■ **REQUIRED WORK**:
Everything from the line containing "What are the grid coordinates of point D?" down to the line containing "[3 frames are shown]" is to be returned exactly; include both boundary lines and leave out all others.

■ **RECORDS SUPPLIED**:
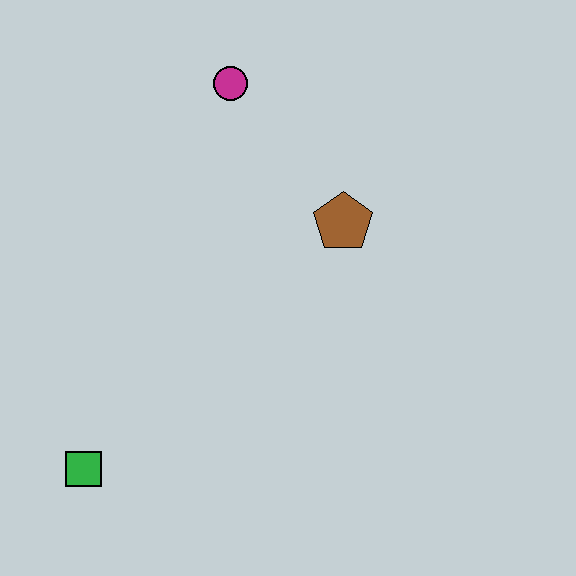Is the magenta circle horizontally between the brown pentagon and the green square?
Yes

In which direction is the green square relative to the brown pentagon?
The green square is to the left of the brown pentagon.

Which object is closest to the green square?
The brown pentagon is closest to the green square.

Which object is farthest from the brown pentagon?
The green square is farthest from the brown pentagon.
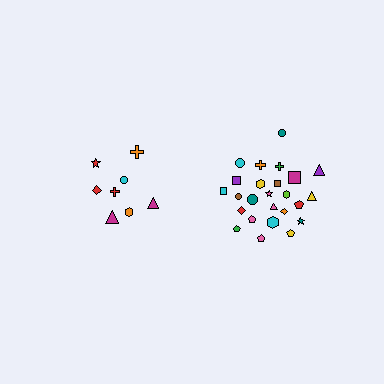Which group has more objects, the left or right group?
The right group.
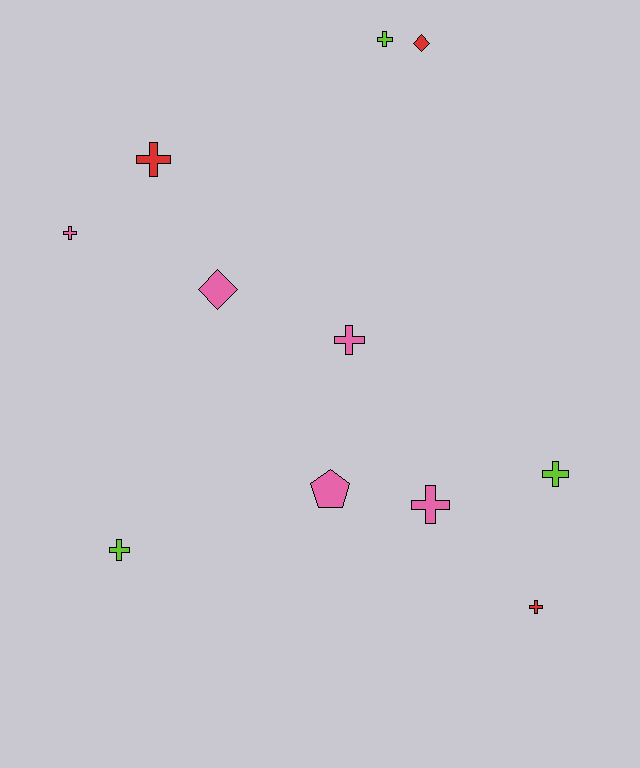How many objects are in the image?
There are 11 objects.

---

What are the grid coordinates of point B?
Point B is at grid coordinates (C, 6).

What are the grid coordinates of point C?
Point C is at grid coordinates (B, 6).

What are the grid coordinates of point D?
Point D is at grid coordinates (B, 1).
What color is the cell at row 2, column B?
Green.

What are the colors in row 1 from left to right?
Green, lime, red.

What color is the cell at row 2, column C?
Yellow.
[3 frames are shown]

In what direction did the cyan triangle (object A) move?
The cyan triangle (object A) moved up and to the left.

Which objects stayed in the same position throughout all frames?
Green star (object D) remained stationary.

■ **COMPLETED EXERCISE**:
What are the grid coordinates of point D?
Point D is at grid coordinates (B, 1).
What color is the cell at row 2, column B?
Green.

What are the colors in row 1 from left to right?
Green, lime, red.

What color is the cell at row 2, column C?
Yellow.
[3 frames are shown]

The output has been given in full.